─── EXTRACTED RECORDS

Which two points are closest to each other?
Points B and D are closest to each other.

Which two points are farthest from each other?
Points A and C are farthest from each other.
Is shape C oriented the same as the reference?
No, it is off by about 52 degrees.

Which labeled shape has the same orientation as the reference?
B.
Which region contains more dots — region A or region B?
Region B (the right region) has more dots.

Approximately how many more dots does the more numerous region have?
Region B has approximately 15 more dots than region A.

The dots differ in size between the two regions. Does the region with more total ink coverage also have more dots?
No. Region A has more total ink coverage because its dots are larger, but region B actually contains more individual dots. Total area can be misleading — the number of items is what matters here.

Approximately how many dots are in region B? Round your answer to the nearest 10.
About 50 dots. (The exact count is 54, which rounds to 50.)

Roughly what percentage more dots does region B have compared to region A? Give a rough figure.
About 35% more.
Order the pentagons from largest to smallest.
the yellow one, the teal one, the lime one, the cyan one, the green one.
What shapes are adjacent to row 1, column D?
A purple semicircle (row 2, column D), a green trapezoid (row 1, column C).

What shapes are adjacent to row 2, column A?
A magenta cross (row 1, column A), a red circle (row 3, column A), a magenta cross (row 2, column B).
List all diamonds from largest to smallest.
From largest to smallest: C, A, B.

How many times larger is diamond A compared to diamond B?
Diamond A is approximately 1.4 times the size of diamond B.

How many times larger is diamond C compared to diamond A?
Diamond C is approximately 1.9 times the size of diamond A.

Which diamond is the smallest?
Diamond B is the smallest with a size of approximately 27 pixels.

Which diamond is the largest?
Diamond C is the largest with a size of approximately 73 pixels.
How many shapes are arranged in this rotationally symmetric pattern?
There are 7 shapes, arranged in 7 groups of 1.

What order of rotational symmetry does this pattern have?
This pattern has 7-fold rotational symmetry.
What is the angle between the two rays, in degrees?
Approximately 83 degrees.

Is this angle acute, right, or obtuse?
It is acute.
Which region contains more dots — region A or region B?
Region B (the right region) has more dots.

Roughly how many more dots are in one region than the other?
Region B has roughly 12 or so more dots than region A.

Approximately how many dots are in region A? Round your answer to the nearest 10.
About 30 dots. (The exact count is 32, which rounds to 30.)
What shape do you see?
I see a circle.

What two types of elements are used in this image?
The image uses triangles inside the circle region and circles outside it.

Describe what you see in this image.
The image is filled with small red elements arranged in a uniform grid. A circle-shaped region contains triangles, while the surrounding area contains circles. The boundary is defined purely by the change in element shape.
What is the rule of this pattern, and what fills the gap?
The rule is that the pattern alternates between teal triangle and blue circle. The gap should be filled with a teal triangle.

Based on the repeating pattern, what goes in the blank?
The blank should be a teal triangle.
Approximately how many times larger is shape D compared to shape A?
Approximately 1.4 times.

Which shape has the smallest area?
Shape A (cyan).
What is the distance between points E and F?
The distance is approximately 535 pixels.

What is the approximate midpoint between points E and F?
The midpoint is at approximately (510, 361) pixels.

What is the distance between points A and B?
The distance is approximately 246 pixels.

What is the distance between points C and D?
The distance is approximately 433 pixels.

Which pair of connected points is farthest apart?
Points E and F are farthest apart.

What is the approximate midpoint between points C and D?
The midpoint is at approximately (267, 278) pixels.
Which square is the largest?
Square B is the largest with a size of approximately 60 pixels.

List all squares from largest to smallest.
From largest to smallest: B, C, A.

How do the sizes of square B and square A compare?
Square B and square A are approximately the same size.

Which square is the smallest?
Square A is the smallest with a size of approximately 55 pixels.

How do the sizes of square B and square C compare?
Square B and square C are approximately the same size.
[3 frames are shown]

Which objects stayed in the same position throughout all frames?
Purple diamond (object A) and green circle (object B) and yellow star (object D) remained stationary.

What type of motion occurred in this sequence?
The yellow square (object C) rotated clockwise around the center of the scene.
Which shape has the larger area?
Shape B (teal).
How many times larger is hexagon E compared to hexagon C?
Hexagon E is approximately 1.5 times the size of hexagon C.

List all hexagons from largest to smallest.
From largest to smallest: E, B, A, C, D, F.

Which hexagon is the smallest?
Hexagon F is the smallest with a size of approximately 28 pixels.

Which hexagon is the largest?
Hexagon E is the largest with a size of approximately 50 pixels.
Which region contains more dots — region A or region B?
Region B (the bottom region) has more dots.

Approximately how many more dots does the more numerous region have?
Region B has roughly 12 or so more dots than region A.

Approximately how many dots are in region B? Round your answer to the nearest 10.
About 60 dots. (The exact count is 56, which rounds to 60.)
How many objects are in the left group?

──────

■ TO BE DONE
Go through the records above and set each one down exactly, please.

■ SOLUTION TO THIS PROBLEM
Which two points are closest to each other?
Points B and D are closest to each other.

Which two points are farthest from each other?
Points A and C are farthest from each other.
Is shape C oriented the same as the reference?
No, it is off by about 52 degrees.

Which labeled shape has the same orientation as the reference?
B.
Which region contains more dots — region A or region B?
Region B (the right region) has more dots.

Approximately how many more dots does the more numerous region have?
Region B has approximately 15 more dots than region A.

The dots differ in size between the two regions. Does the region with more total ink coverage also have more dots?
No. Region A has more total ink coverage because its dots are larger, but region B actually contains more individual dots. Total area can be misleading — the number of items is what matters here.

Approximately how many dots are in region B? Round your answer to the nearest 10.
About 50 dots. (The exact count is 54, which rounds to 50.)

Roughly what percentage more dots does region B have compared to region A? Give a rough figure.
About 35% more.
Order the pentagons from largest to smallest.
the yellow one, the teal one, the lime one, the cyan one, the green one.
What shapes are adjacent to row 1, column D?
A purple semicircle (row 2, column D), a green trapezoid (row 1, column C).

What shapes are adjacent to row 2, column A?
A magenta cross (row 1, column A), a red circle (row 3, column A), a magenta cross (row 2, column B).
List all diamonds from largest to smallest.
From largest to smallest: C, A, B.

How many times larger is diamond A compared to diamond B?
Diamond A is approximately 1.4 times the size of diamond B.

How many times larger is diamond C compared to diamond A?
Diamond C is approximately 1.9 times the size of diamond A.

Which diamond is the smallest?
Diamond B is the smallest with a size of approximately 27 pixels.

Which diamond is the largest?
Diamond C is the largest with a size of approximately 73 pixels.
How many shapes are arranged in this rotationally symmetric pattern?
There are 7 shapes, arranged in 7 groups of 1.

What order of rotational symmetry does this pattern have?
This pattern has 7-fold rotational symmetry.
What is the angle between the two rays, in degrees?
Approximately 83 degrees.

Is this angle acute, right, or obtuse?
It is acute.
Which region contains more dots — region A or region B?
Region B (the right region) has more dots.

Roughly how many more dots are in one region than the other?
Region B has roughly 12 or so more dots than region A.

Approximately how many dots are in region A? Round your answer to the nearest 10.
About 30 dots. (The exact count is 32, which rounds to 30.)
What shape do you see?
I see a circle.

What two types of elements are used in this image?
The image uses triangles inside the circle region and circles outside it.

Describe what you see in this image.
The image is filled with small red elements arranged in a uniform grid. A circle-shaped region contains triangles, while the surrounding area contains circles. The boundary is defined purely by the change in element shape.
What is the rule of this pattern, and what fills the gap?
The rule is that the pattern alternates between teal triangle and blue circle. The gap should be filled with a teal triangle.

Based on the repeating pattern, what goes in the blank?
The blank should be a teal triangle.
Approximately how many times larger is shape D compared to shape A?
Approximately 1.4 times.

Which shape has the smallest area?
Shape A (cyan).
What is the distance between points E and F?
The distance is approximately 535 pixels.

What is the approximate midpoint between points E and F?
The midpoint is at approximately (510, 361) pixels.

What is the distance between points A and B?
The distance is approximately 246 pixels.

What is the distance between points C and D?
The distance is approximately 433 pixels.

Which pair of connected points is farthest apart?
Points E and F are farthest apart.

What is the approximate midpoint between points C and D?
The midpoint is at approximately (267, 278) pixels.
Which square is the largest?
Square B is the largest with a size of approximately 60 pixels.

List all squares from largest to smallest.
From largest to smallest: B, C, A.

How do the sizes of square B and square A compare?
Square B and square A are approximately the same size.

Which square is the smallest?
Square A is the smallest with a size of approximately 55 pixels.

How do the sizes of square B and square C compare?
Square B and square C are approximately the same size.
[3 frames are shown]

Which objects stayed in the same position throughout all frames?
Purple diamond (object A) and green circle (object B) and yellow star (object D) remained stationary.

What type of motion occurred in this sequence?
The yellow square (object C) rotated clockwise around the center of the scene.
Which shape has the larger area?
Shape B (teal).
How many times larger is hexagon E compared to hexagon C?
Hexagon E is approximately 1.5 times the size of hexagon C.

List all hexagons from largest to smallest.
From largest to smallest: E, B, A, C, D, F.

Which hexagon is the smallest?
Hexagon F is the smallest with a size of approximately 28 pixels.

Which hexagon is the largest?
Hexagon E is the largest with a size of approximately 50 pixels.
Which region contains more dots — region A or region B?
Region B (the bottom region) has more dots.

Approximately how many more dots does the more numerous region have?
Region B has roughly 12 or so more dots than region A.

Approximately how many dots are in region B? Round your answer to the nearest 10.
About 60 dots. (The exact count is 56, which rounds to 60.)
How many objects are in the left group?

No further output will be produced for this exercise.